**DESCRIPTION OF THE TASK:** Write out the data below in full, unchanged, minus the images.

**DATA SHOWN:**
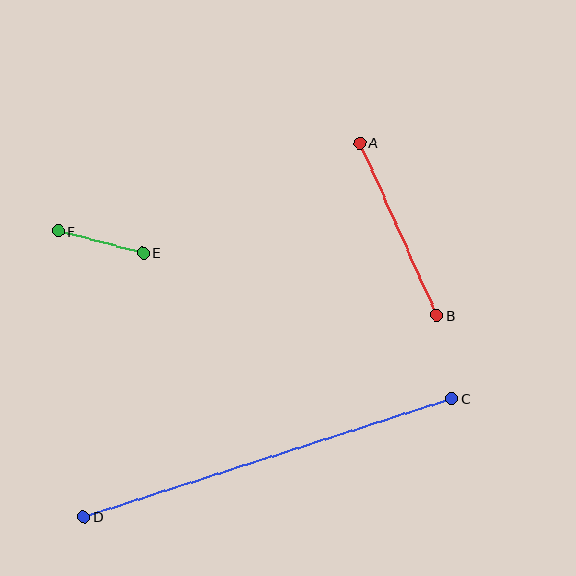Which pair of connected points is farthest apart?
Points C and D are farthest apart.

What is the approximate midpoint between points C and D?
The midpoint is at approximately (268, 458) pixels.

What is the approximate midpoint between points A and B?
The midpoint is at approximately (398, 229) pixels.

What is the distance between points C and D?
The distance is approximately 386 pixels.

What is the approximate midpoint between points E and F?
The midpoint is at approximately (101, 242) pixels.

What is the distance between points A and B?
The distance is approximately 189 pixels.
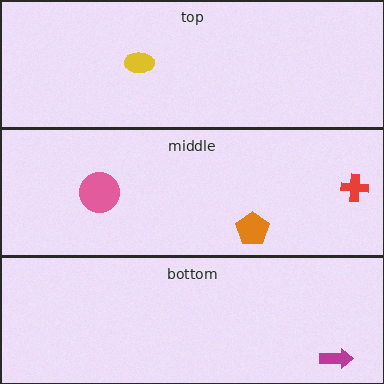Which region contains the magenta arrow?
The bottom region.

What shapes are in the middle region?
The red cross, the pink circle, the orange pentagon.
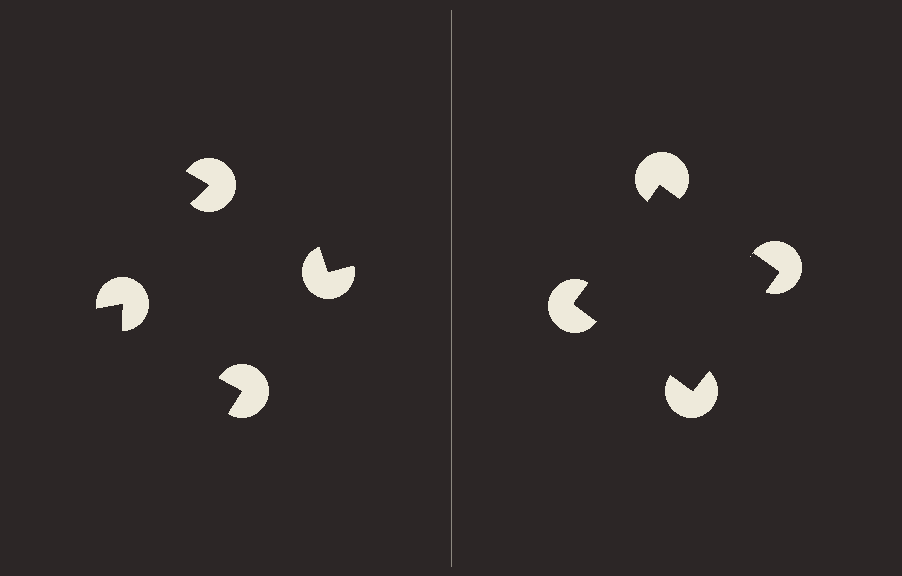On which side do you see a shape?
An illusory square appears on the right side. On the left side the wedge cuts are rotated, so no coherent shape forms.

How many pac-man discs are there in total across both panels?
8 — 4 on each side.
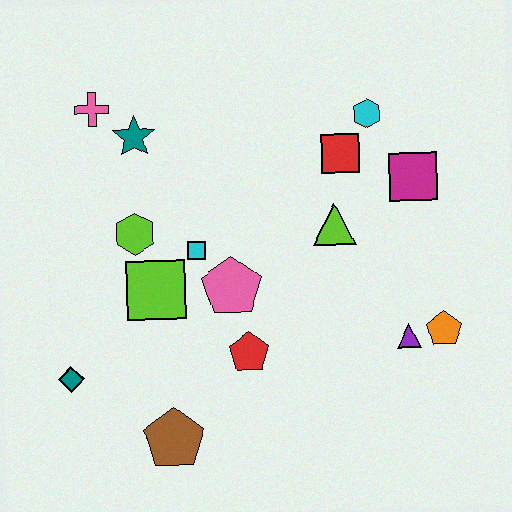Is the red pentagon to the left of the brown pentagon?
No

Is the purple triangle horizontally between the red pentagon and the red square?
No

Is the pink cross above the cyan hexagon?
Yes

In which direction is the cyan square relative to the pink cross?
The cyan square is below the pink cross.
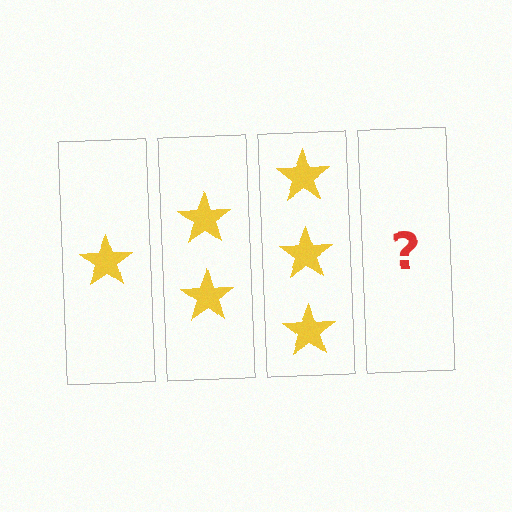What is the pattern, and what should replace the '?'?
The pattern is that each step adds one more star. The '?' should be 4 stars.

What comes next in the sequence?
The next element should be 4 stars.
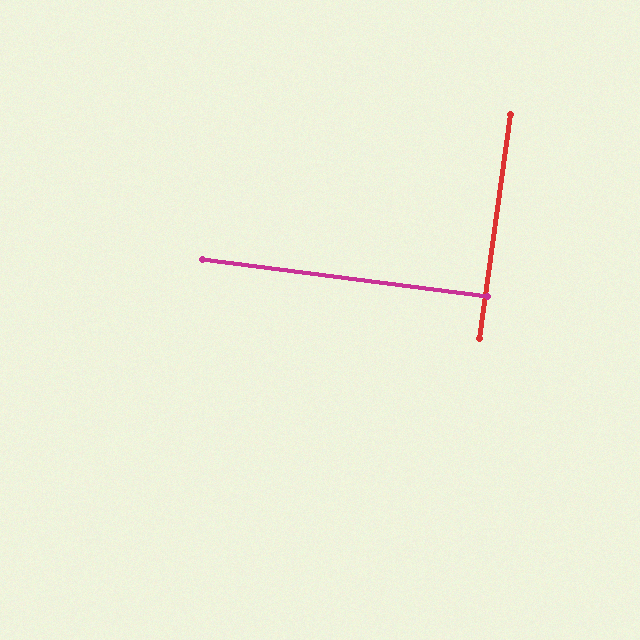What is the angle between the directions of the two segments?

**REPLY:**
Which pair of connected points is farthest apart?
Points C and D are farthest apart.

What is the approximate midpoint between points C and D?
The midpoint is at approximately (268, 458) pixels.

What is the approximate midpoint between points A and B?
The midpoint is at approximately (398, 229) pixels.

What is the distance between points C and D?
The distance is approximately 386 pixels.

What is the approximate midpoint between points E and F?
The midpoint is at approximately (101, 242) pixels.

What is the distance between points A and B?
The distance is approximately 189 pixels.
Which region contains the magenta arrow?
The bottom region.

What shapes are in the middle region?
The red cross, the pink circle, the orange pentagon.
On which side do you see a shape?
An illusory square appears on the right side. On the left side the wedge cuts are rotated, so no coherent shape forms.

How many pac-man discs are there in total across both panels?
8 — 4 on each side.
Is the red pentagon to the left of the brown pentagon?
No

Is the purple triangle horizontally between the red pentagon and the red square?
No

Is the pink cross above the cyan hexagon?
Yes

In which direction is the cyan square relative to the pink cross?
The cyan square is below the pink cross.
What is the pattern, and what should replace the '?'?
The pattern is that each step adds one more star. The '?' should be 4 stars.

What comes next in the sequence?
The next element should be 4 stars.
What is the angle between the directions of the two segments?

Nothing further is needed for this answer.